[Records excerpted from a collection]
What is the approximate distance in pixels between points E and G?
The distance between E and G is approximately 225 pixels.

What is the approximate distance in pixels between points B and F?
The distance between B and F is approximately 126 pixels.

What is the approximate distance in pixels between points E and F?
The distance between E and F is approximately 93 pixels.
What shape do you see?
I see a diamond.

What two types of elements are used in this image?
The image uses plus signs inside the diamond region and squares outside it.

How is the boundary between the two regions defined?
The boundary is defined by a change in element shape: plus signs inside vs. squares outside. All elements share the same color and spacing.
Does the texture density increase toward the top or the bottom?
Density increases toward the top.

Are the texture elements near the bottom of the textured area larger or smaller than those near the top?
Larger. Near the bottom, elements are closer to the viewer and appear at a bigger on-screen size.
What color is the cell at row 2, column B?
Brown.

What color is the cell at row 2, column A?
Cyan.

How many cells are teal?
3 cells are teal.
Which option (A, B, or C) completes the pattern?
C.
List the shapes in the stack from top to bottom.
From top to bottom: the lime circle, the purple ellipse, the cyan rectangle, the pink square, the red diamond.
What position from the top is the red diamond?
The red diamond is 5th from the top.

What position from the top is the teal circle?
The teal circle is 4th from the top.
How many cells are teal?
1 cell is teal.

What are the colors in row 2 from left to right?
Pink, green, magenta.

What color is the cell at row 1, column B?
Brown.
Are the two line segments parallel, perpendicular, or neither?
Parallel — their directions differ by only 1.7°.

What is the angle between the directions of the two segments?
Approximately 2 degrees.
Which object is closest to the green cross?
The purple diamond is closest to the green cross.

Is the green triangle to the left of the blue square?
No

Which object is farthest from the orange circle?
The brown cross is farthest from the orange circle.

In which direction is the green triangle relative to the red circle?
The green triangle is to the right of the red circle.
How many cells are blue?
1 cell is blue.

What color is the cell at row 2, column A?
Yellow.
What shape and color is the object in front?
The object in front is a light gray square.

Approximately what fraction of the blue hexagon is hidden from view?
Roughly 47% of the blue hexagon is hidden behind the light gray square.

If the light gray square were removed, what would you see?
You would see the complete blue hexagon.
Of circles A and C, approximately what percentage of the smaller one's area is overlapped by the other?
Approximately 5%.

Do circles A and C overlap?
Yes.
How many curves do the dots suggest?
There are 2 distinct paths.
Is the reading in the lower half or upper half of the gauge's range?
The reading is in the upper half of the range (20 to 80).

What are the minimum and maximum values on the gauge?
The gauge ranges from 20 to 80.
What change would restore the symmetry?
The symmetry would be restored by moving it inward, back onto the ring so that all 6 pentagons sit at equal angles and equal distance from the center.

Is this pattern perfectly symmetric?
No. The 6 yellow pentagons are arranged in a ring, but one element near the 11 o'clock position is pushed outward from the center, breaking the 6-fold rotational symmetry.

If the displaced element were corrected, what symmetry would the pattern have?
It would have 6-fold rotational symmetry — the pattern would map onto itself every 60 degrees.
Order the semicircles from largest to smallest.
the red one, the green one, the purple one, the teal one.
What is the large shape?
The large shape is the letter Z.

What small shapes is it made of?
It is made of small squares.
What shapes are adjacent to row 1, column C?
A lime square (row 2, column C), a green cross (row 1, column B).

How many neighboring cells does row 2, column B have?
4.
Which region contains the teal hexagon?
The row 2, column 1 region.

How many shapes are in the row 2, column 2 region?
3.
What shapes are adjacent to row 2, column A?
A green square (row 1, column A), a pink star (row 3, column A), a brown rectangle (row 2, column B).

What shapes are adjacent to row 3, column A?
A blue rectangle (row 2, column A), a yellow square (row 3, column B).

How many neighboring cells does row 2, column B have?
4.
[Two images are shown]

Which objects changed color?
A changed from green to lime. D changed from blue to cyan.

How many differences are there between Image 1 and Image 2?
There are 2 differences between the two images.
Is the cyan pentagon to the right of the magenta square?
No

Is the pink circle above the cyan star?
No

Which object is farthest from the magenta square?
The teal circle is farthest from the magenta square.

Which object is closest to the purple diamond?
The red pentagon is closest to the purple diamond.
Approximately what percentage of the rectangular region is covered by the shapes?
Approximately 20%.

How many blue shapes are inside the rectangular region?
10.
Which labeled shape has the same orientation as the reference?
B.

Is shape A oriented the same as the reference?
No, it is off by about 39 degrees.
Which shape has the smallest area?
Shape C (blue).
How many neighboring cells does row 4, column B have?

• _What is needed_: All of the entries above should be transcribed exactly, line for line.

• _Reply to the task_:
What is the approximate distance in pixels between points E and G?
The distance between E and G is approximately 225 pixels.

What is the approximate distance in pixels between points B and F?
The distance between B and F is approximately 126 pixels.

What is the approximate distance in pixels between points E and F?
The distance between E and F is approximately 93 pixels.
What shape do you see?
I see a diamond.

What two types of elements are used in this image?
The image uses plus signs inside the diamond region and squares outside it.

How is the boundary between the two regions defined?
The boundary is defined by a change in element shape: plus signs inside vs. squares outside. All elements share the same color and spacing.
Does the texture density increase toward the top or the bottom?
Density increases toward the top.

Are the texture elements near the bottom of the textured area larger or smaller than those near the top?
Larger. Near the bottom, elements are closer to the viewer and appear at a bigger on-screen size.
What color is the cell at row 2, column B?
Brown.

What color is the cell at row 2, column A?
Cyan.

How many cells are teal?
3 cells are teal.
Which option (A, B, or C) completes the pattern?
C.
List the shapes in the stack from top to bottom.
From top to bottom: the lime circle, the purple ellipse, the cyan rectangle, the pink square, the red diamond.
What position from the top is the red diamond?
The red diamond is 5th from the top.

What position from the top is the teal circle?
The teal circle is 4th from the top.
How many cells are teal?
1 cell is teal.

What are the colors in row 2 from left to right?
Pink, green, magenta.

What color is the cell at row 1, column B?
Brown.
Are the two line segments parallel, perpendicular, or neither?
Parallel — their directions differ by only 1.7°.

What is the angle between the directions of the two segments?
Approximately 2 degrees.
Which object is closest to the green cross?
The purple diamond is closest to the green cross.

Is the green triangle to the left of the blue square?
No

Which object is farthest from the orange circle?
The brown cross is farthest from the orange circle.

In which direction is the green triangle relative to the red circle?
The green triangle is to the right of the red circle.
How many cells are blue?
1 cell is blue.

What color is the cell at row 2, column A?
Yellow.
What shape and color is the object in front?
The object in front is a light gray square.

Approximately what fraction of the blue hexagon is hidden from view?
Roughly 47% of the blue hexagon is hidden behind the light gray square.

If the light gray square were removed, what would you see?
You would see the complete blue hexagon.
Of circles A and C, approximately what percentage of the smaller one's area is overlapped by the other?
Approximately 5%.

Do circles A and C overlap?
Yes.
How many curves do the dots suggest?
There are 2 distinct paths.
Is the reading in the lower half or upper half of the gauge's range?
The reading is in the upper half of the range (20 to 80).

What are the minimum and maximum values on the gauge?
The gauge ranges from 20 to 80.
What change would restore the symmetry?
The symmetry would be restored by moving it inward, back onto the ring so that all 6 pentagons sit at equal angles and equal distance from the center.

Is this pattern perfectly symmetric?
No. The 6 yellow pentagons are arranged in a ring, but one element near the 11 o'clock position is pushed outward from the center, breaking the 6-fold rotational symmetry.

If the displaced element were corrected, what symmetry would the pattern have?
It would have 6-fold rotational symmetry — the pattern would map onto itself every 60 degrees.
Order the semicircles from largest to smallest.
the red one, the green one, the purple one, the teal one.
What is the large shape?
The large shape is the letter Z.

What small shapes is it made of?
It is made of small squares.
What shapes are adjacent to row 1, column C?
A lime square (row 2, column C), a green cross (row 1, column B).

How many neighboring cells does row 2, column B have?
4.
Which region contains the teal hexagon?
The row 2, column 1 region.

How many shapes are in the row 2, column 2 region?
3.
What shapes are adjacent to row 2, column A?
A green square (row 1, column A), a pink star (row 3, column A), a brown rectangle (row 2, column B).

What shapes are adjacent to row 3, column A?
A blue rectangle (row 2, column A), a yellow square (row 3, column B).

How many neighboring cells does row 2, column B have?
4.
[Two images are shown]

Which objects changed color?
A changed from green to lime. D changed from blue to cyan.

How many differences are there between Image 1 and Image 2?
There are 2 differences between the two images.
Is the cyan pentagon to the right of the magenta square?
No

Is the pink circle above the cyan star?
No

Which object is farthest from the magenta square?
The teal circle is farthest from the magenta square.

Which object is closest to the purple diamond?
The red pentagon is closest to the purple diamond.
Approximately what percentage of the rectangular region is covered by the shapes?
Approximately 20%.

How many blue shapes are inside the rectangular region?
10.
Which labeled shape has the same orientation as the reference?
B.

Is shape A oriented the same as the reference?
No, it is off by about 39 degrees.
Which shape has the smallest area?
Shape C (blue).
How many neighboring cells does row 4, column B have?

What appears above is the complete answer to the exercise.